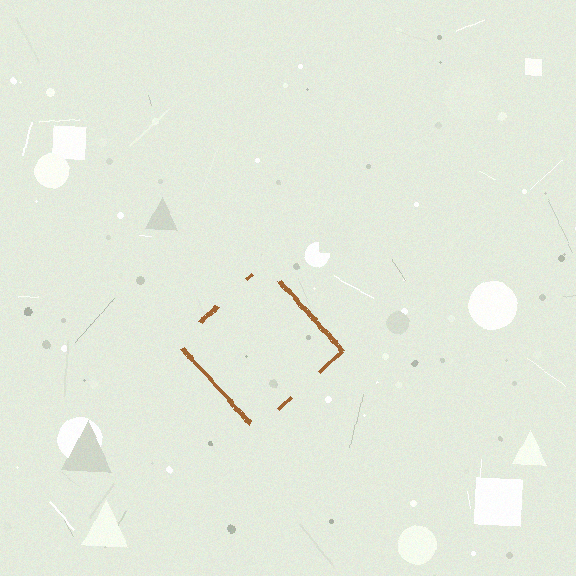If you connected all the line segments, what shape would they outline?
They would outline a diamond.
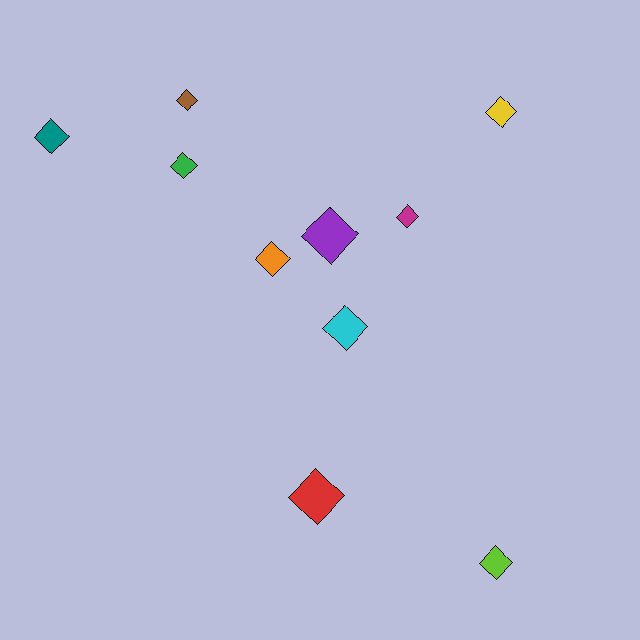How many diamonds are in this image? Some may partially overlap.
There are 10 diamonds.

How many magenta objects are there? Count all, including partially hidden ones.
There is 1 magenta object.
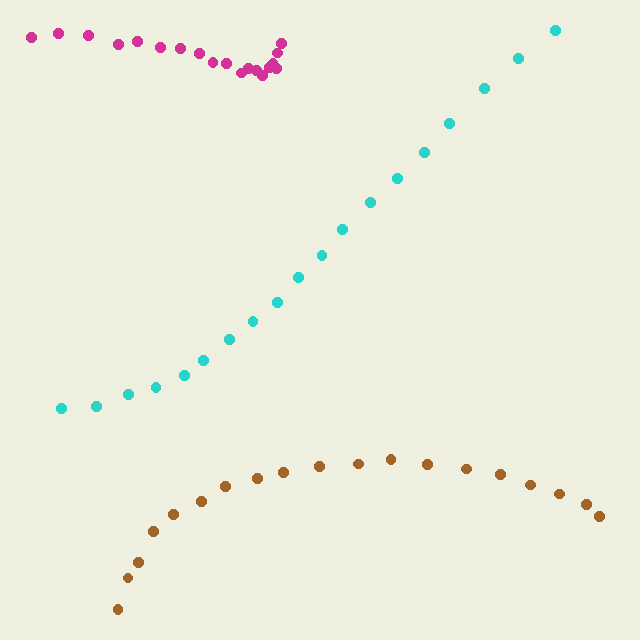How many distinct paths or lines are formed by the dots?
There are 3 distinct paths.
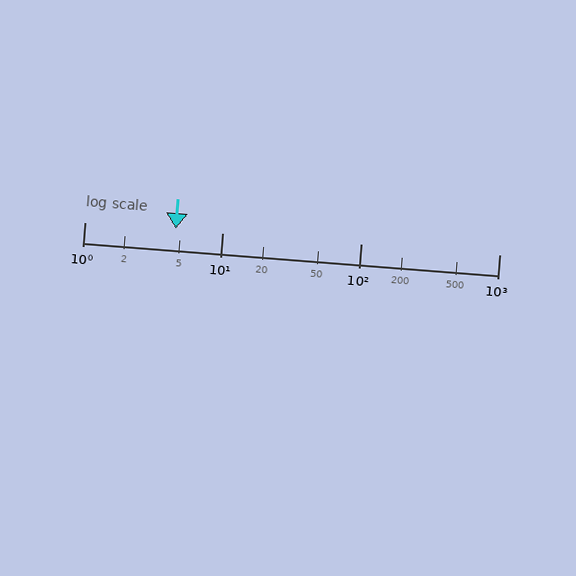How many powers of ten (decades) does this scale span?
The scale spans 3 decades, from 1 to 1000.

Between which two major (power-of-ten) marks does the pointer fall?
The pointer is between 1 and 10.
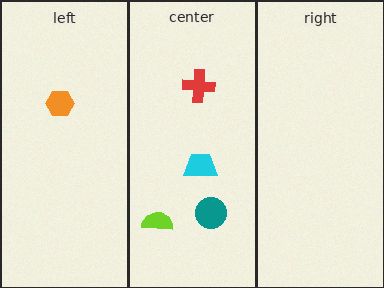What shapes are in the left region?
The orange hexagon.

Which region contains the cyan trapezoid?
The center region.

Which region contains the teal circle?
The center region.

☆ ☆ ☆ ☆ ☆ ☆ ☆

» Set problem
Leave the images out and output the remaining material exactly as it stands.

» Answer
If you connected all the line segments, what shape would they outline?
They would outline a diamond.
How many diamonds are in this image? Some may partially overlap.
There are 10 diamonds.

How many magenta objects are there? Count all, including partially hidden ones.
There is 1 magenta object.
How many distinct paths or lines are formed by the dots?
There are 3 distinct paths.
How many powers of ten (decades) does this scale span?
The scale spans 3 decades, from 1 to 1000.

Between which two major (power-of-ten) marks does the pointer fall?
The pointer is between 1 and 10.
What shapes are in the left region?
The orange hexagon.

Which region contains the cyan trapezoid?
The center region.

Which region contains the teal circle?
The center region.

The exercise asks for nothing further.